* _Collected data entries_
◇ ◇ ◇ ◇ ◇ ◇ ◇

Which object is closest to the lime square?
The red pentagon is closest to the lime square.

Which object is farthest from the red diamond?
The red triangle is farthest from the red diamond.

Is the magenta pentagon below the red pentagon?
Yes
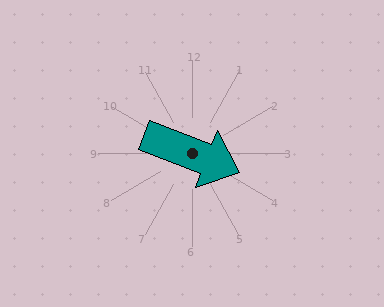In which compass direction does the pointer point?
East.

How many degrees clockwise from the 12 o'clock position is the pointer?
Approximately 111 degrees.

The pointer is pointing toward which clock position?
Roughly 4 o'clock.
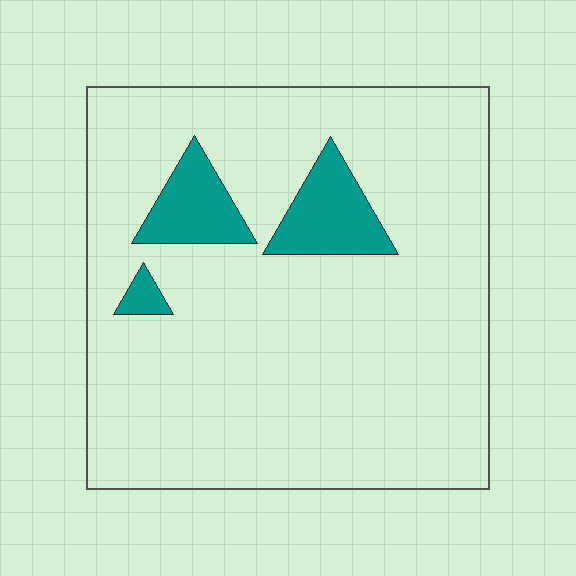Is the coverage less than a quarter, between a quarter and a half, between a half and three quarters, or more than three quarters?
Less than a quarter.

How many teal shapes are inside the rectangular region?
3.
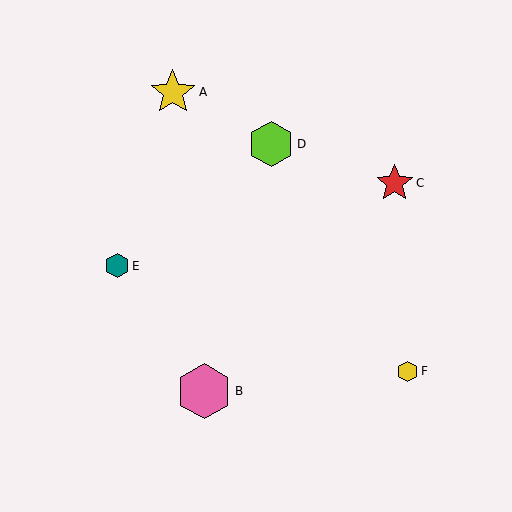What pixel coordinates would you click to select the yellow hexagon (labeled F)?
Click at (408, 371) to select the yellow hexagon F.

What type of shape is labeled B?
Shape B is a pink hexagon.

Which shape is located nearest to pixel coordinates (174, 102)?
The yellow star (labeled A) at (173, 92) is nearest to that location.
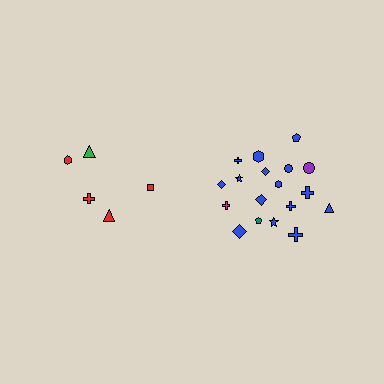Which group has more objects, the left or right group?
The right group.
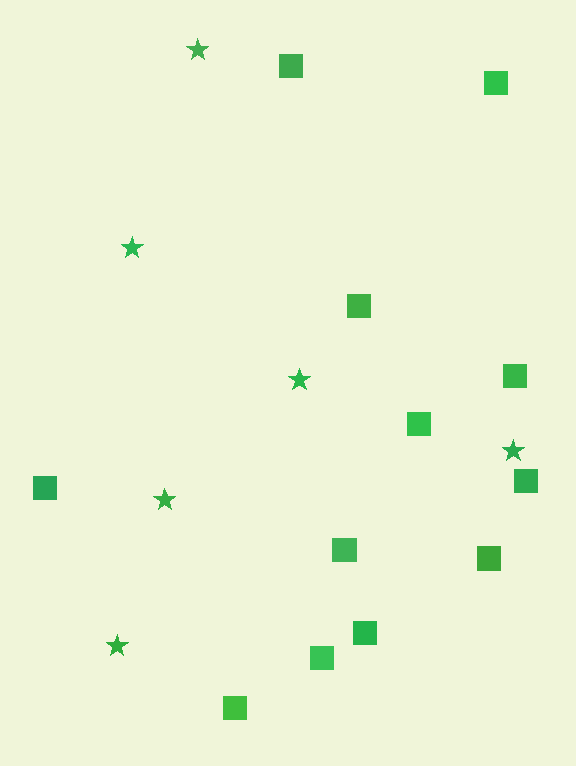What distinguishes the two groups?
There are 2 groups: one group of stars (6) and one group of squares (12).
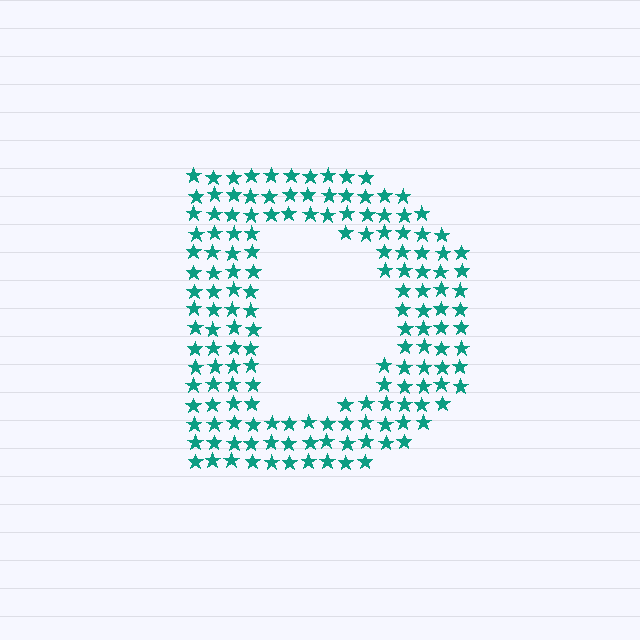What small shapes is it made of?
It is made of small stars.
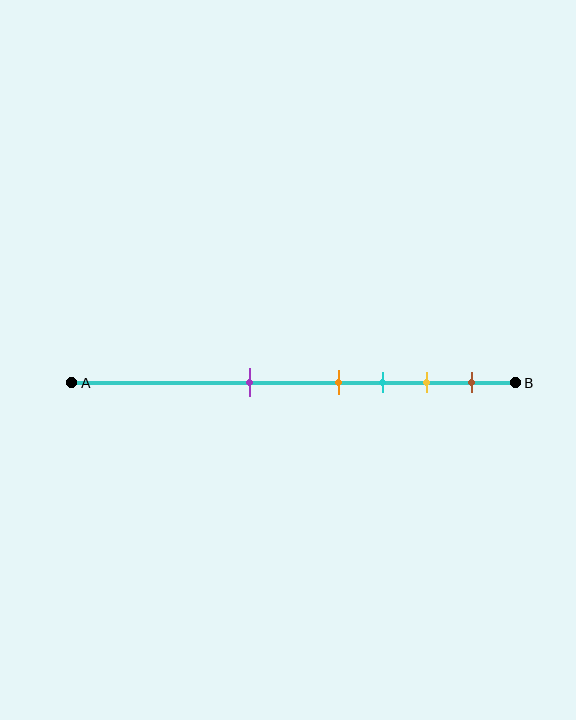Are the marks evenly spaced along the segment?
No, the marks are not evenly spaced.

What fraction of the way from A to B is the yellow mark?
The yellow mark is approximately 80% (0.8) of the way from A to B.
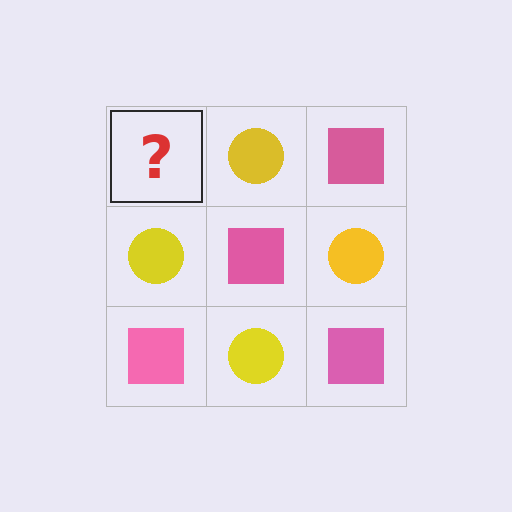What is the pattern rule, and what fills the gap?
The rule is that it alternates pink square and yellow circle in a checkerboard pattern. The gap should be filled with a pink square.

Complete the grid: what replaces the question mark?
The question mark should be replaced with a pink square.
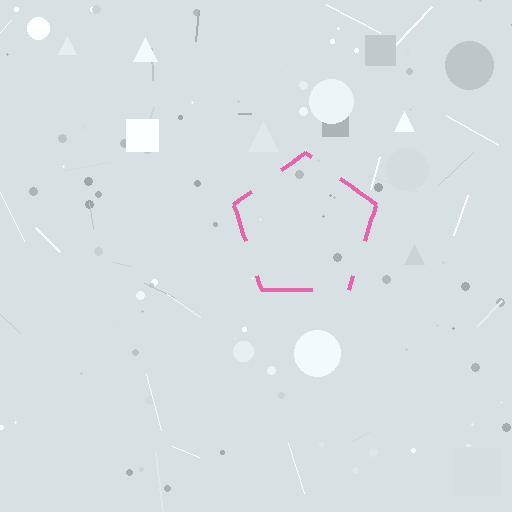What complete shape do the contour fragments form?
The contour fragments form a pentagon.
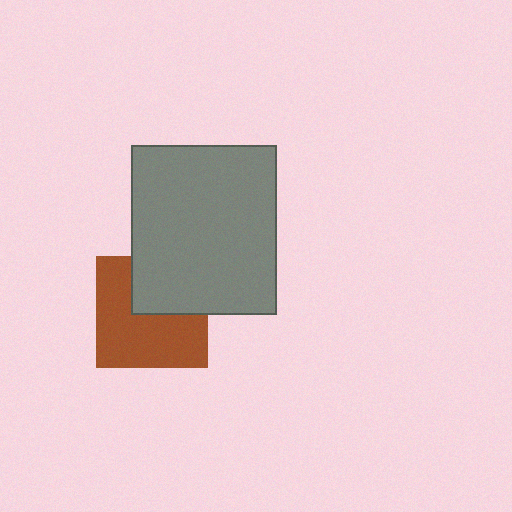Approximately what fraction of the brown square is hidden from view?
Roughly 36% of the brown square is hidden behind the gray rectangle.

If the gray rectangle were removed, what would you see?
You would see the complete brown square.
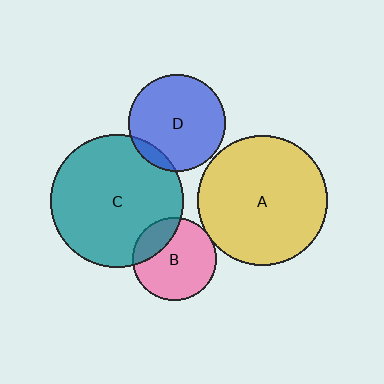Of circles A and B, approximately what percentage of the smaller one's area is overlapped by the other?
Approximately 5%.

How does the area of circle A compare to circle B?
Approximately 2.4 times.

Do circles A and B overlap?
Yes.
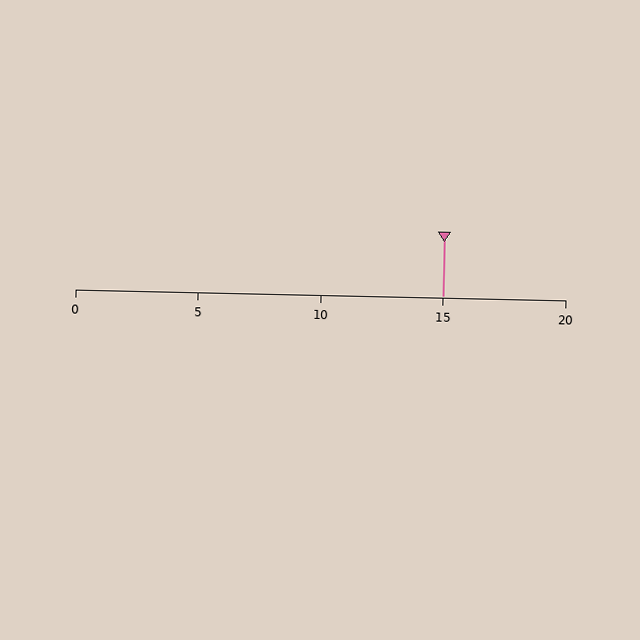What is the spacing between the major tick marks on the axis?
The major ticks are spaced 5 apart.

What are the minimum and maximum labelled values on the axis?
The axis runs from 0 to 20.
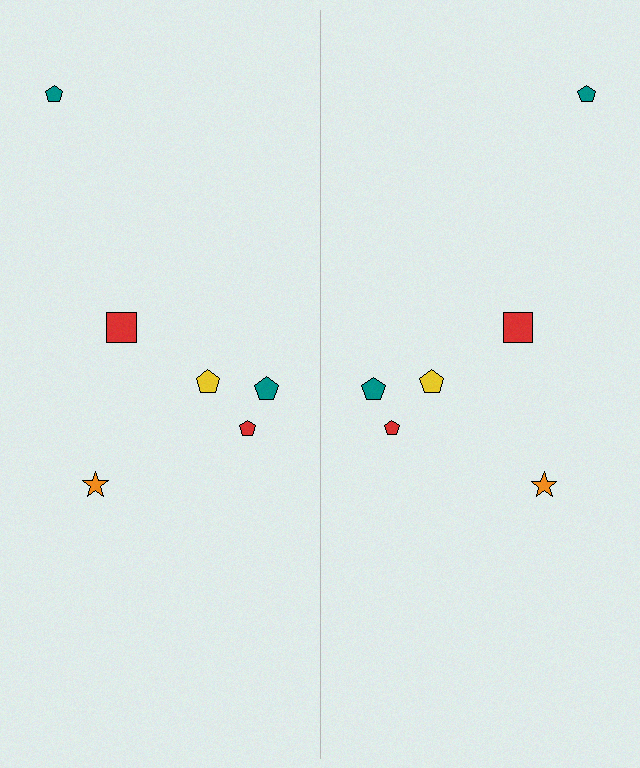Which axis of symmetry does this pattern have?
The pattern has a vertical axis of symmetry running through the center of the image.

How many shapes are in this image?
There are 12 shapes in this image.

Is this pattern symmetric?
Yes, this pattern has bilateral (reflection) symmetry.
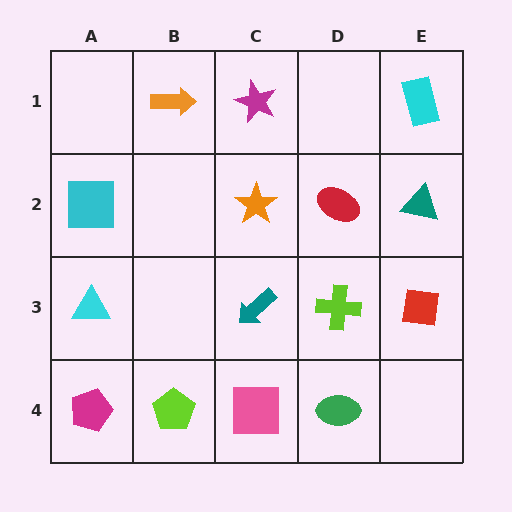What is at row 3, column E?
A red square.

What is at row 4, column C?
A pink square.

◇ ◇ ◇ ◇ ◇ ◇ ◇

* _What you should do_
Locate "Which axis of" in the listing above, then print exactly the lines from that line through the final one, omitting all pictures.

* _Response to the exercise_
Which axis of symmetry does this pattern have?
The pattern has a vertical axis of symmetry running through the center of the image.

How many shapes are in this image?
There are 12 shapes in this image.

Is this pattern symmetric?
Yes, this pattern has bilateral (reflection) symmetry.
What is at row 3, column E?
A red square.

What is at row 4, column C?
A pink square.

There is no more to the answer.